# [Exercise instructions]
Each entry must be given again exactly; images do not belong in the copy.

# [Extracted records]
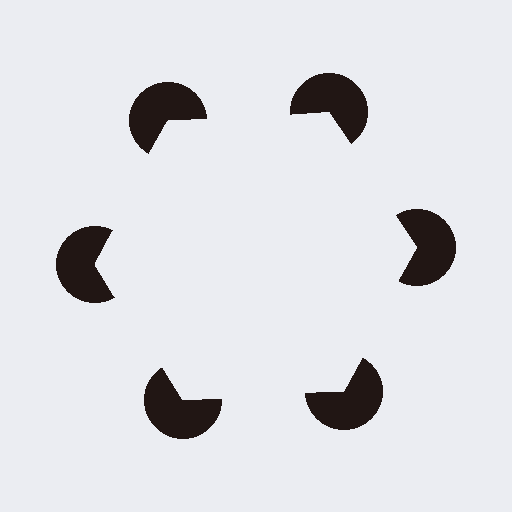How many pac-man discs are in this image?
There are 6 — one at each vertex of the illusory hexagon.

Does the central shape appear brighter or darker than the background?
It typically appears slightly brighter than the background, even though no actual brightness change is drawn.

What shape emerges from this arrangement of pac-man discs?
An illusory hexagon — its edges are inferred from the aligned wedge cuts in the pac-man discs, not physically drawn.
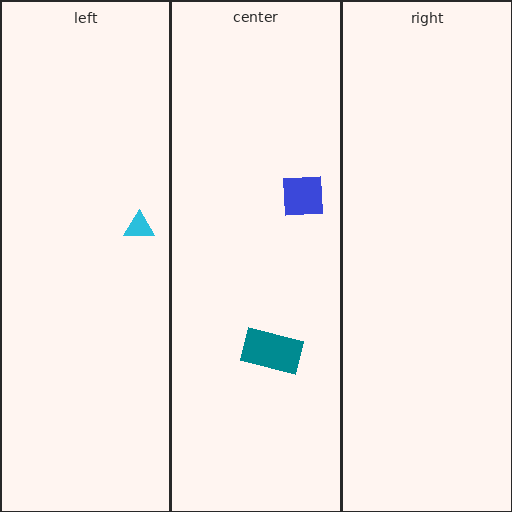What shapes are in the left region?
The cyan triangle.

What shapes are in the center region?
The blue square, the teal rectangle.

# [Task output]
How many pac-man discs are in this image?
There are 6 — one at each vertex of the illusory hexagon.

Does the central shape appear brighter or darker than the background?
It typically appears slightly brighter than the background, even though no actual brightness change is drawn.

What shape emerges from this arrangement of pac-man discs?
An illusory hexagon — its edges are inferred from the aligned wedge cuts in the pac-man discs, not physically drawn.
What shapes are in the left region?
The cyan triangle.

What shapes are in the center region?
The blue square, the teal rectangle.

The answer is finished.